## [GOAL OF THE EXERCISE]
Copy the data that follows, character for character, minus the pictures.

-- BEGIN INPUT ROWS --

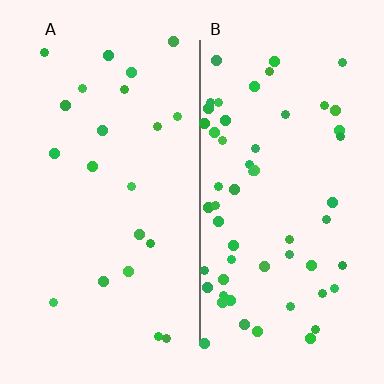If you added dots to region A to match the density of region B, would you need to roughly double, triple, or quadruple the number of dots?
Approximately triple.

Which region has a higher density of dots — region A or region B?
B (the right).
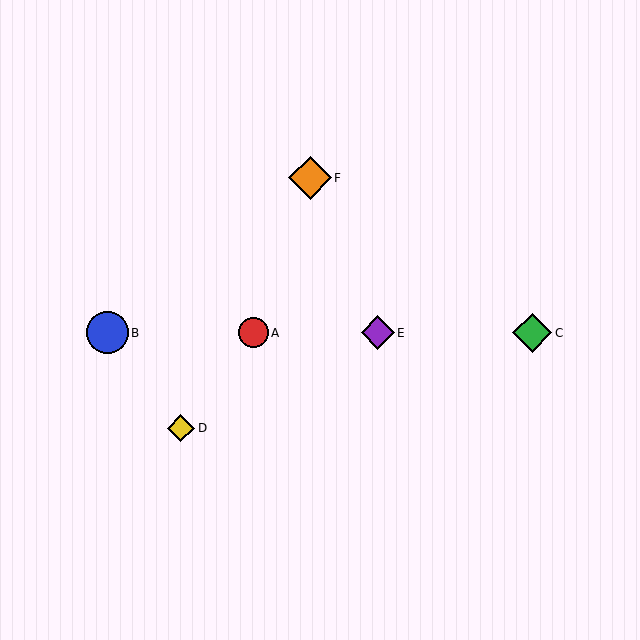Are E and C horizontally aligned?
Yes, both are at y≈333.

-- END INPUT ROWS --

## [WRITTEN RESPONSE]
If you added dots to region A to match the density of region B, would you need to roughly double, triple, or quadruple the number of dots?
Approximately triple.

Which region has a higher density of dots — region A or region B?
B (the right).
Are E and C horizontally aligned?
Yes, both are at y≈333.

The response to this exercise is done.